Written task: Below is a listing; restate from it, character for character, the lines beginning at the line holding "Is there a boundary visible in this image?" and ending at the line holding "[3 frames are shown]", both included.

## START The records

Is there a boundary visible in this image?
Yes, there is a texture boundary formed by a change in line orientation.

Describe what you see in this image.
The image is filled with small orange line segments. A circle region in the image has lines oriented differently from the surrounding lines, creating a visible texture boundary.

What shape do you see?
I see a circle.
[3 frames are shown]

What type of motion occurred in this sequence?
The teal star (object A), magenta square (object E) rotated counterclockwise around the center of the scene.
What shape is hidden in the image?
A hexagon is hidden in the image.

## END The records
## START The records

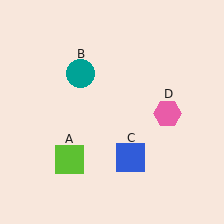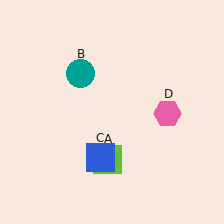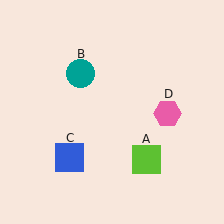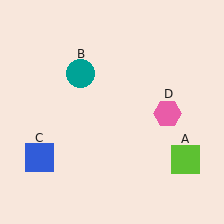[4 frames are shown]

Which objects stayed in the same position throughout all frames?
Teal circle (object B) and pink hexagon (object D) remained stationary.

## END The records
## START The records

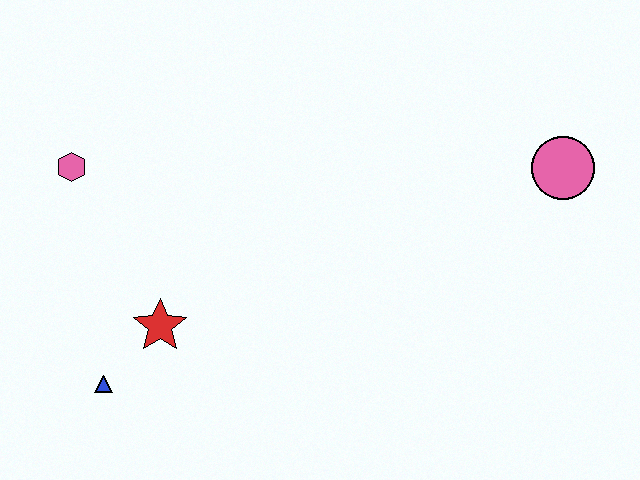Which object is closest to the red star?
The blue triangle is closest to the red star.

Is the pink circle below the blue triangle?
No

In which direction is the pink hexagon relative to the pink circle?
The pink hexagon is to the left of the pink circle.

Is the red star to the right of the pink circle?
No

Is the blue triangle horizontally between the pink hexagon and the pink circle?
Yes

## END The records

Exercise response:
Is there a boundary visible in this image?
Yes, there is a texture boundary formed by a change in line orientation.

Describe what you see in this image.
The image is filled with small orange line segments. A circle region in the image has lines oriented differently from the surrounding lines, creating a visible texture boundary.

What shape do you see?
I see a circle.
[3 frames are shown]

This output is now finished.